Exercise description: Produce a verbatim transcription of the entries, with all pictures omitted.

Records from a dataset
========

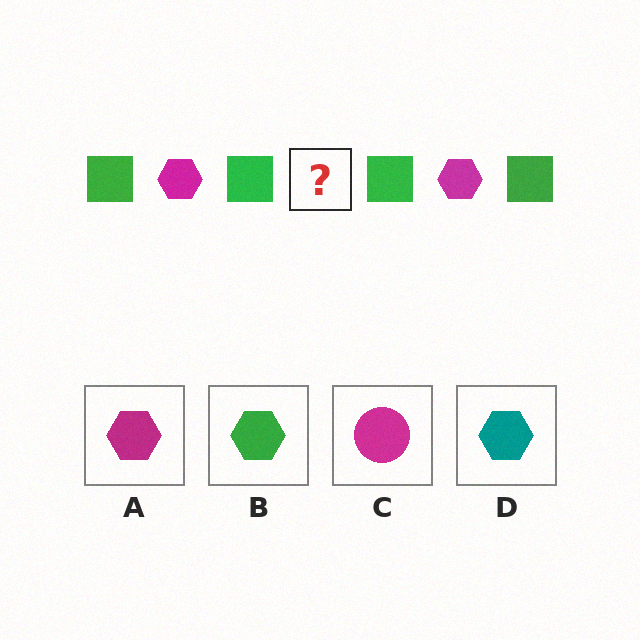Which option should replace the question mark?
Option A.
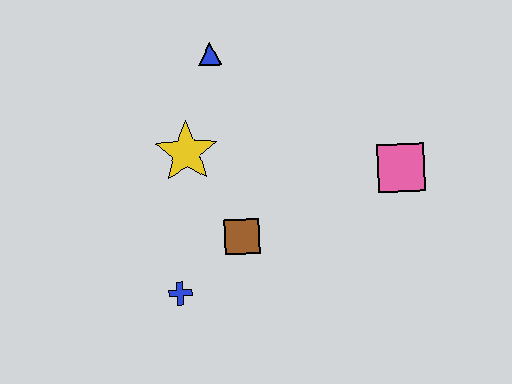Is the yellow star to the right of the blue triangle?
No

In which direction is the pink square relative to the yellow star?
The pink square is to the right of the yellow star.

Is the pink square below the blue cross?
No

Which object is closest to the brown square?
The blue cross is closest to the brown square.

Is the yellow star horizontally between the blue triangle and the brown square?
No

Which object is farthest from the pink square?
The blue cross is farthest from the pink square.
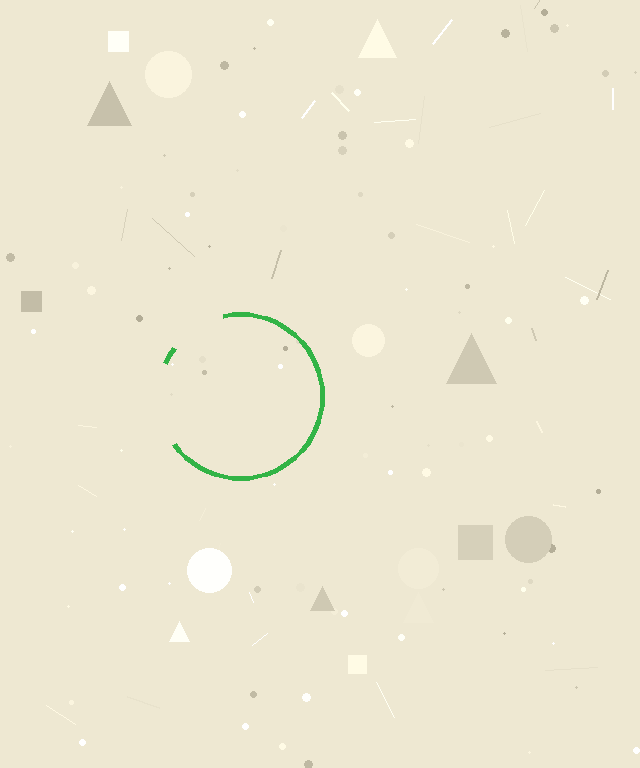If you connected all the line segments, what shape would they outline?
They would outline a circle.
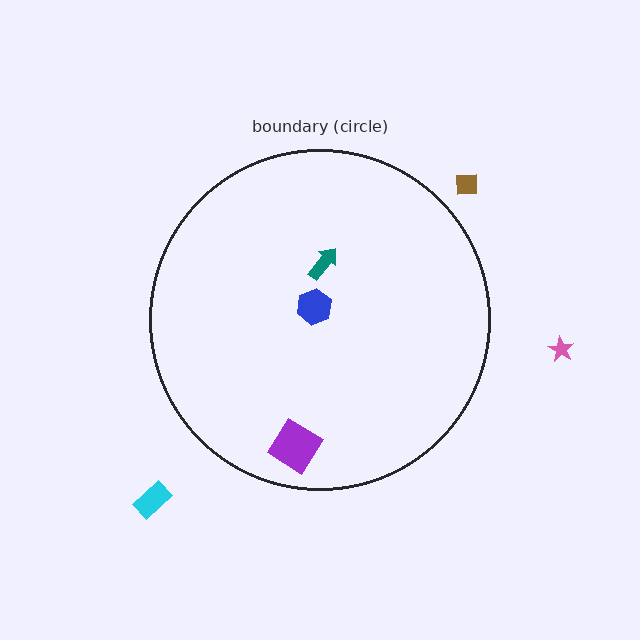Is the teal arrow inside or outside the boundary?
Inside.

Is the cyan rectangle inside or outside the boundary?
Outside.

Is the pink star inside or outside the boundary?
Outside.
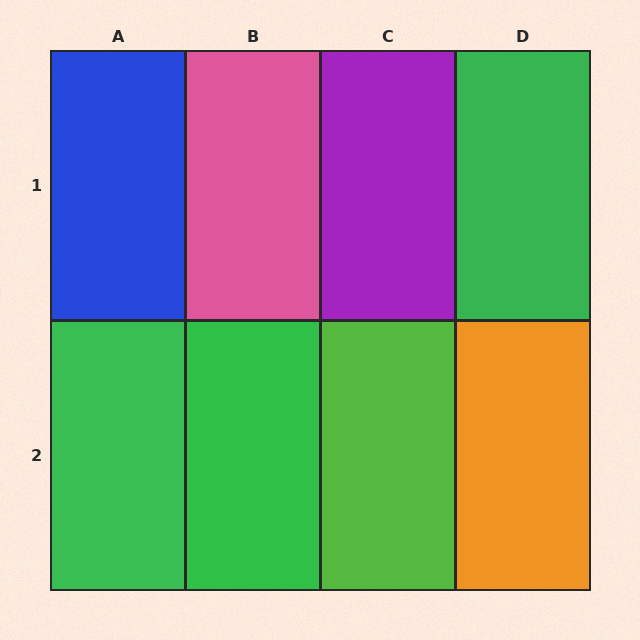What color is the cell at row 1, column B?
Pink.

========

Answer section:
Which option should replace the question mark?
Option A.
Is the yellow star to the right of the blue triangle?
No

In which direction is the pink square relative to the yellow star?
The pink square is to the right of the yellow star.

Is the pink square below the blue cross?
No

Which object is closest to the brown square?
The blue cross is closest to the brown square.

Is the yellow star horizontally between the blue triangle and the brown square?
No

Which object is farthest from the pink square?
The blue cross is farthest from the pink square.
If you connected all the line segments, what shape would they outline?
They would outline a circle.
Is the teal arrow inside or outside the boundary?
Inside.

Is the cyan rectangle inside or outside the boundary?
Outside.

Is the pink star inside or outside the boundary?
Outside.
What color is the cell at row 1, column B?
Pink.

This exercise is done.